[Short exercise]:
Where the line containing "Is the blue cross horizontally" appears, begin retyping; continue exactly through the final line of the data. Omit every picture.

[Input rows]:

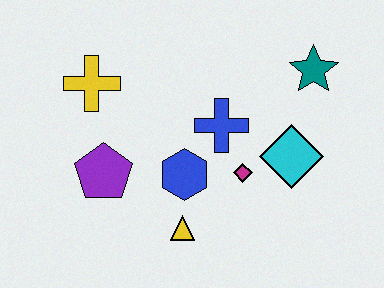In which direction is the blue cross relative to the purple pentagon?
The blue cross is to the right of the purple pentagon.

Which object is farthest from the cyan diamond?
The yellow cross is farthest from the cyan diamond.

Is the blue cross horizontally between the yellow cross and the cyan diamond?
Yes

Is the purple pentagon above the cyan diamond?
No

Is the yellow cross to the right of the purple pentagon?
No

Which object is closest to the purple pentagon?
The blue hexagon is closest to the purple pentagon.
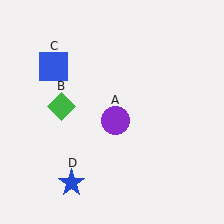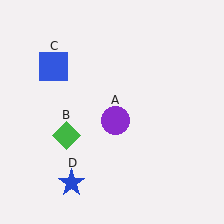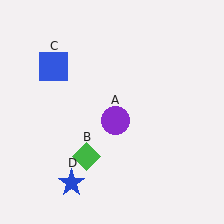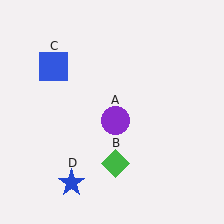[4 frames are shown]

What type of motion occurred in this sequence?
The green diamond (object B) rotated counterclockwise around the center of the scene.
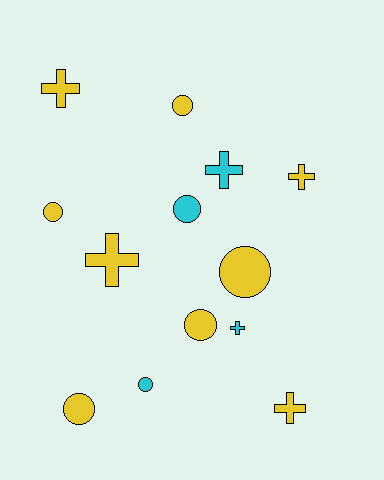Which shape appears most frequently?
Circle, with 7 objects.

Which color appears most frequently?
Yellow, with 9 objects.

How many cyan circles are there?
There are 2 cyan circles.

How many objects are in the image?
There are 13 objects.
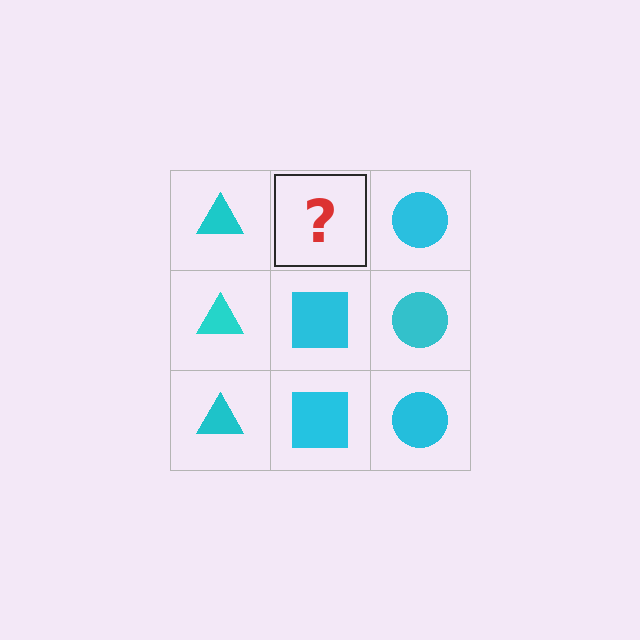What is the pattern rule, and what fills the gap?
The rule is that each column has a consistent shape. The gap should be filled with a cyan square.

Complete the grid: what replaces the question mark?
The question mark should be replaced with a cyan square.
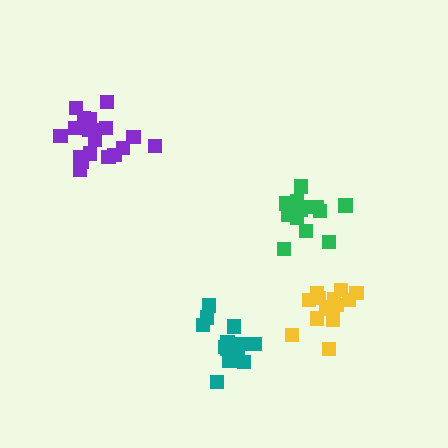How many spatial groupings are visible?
There are 4 spatial groupings.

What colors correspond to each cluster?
The clusters are colored: teal, yellow, purple, green.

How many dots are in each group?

[Solution below]:
Is the blue cross horizontally between the yellow cross and the cyan diamond?
Yes

Is the purple pentagon above the cyan diamond?
No

Is the yellow cross to the right of the purple pentagon?
No

Which object is closest to the purple pentagon?
The blue hexagon is closest to the purple pentagon.
[4 frames are shown]

What type of motion occurred in this sequence?
The green diamond (object B) rotated counterclockwise around the center of the scene.
Which shape appears most frequently?
Circle, with 7 objects.

Which color appears most frequently?
Yellow, with 9 objects.

How many cyan circles are there?
There are 2 cyan circles.

How many objects are in the image?
There are 13 objects.
What is the pattern rule, and what fills the gap?
The rule is that each column has a consistent shape. The gap should be filled with a cyan square.

Complete the grid: what replaces the question mark?
The question mark should be replaced with a cyan square.
How many spatial groupings are visible?
There are 4 spatial groupings.

What colors correspond to each cluster?
The clusters are colored: teal, yellow, purple, green.

How many dots are in each group?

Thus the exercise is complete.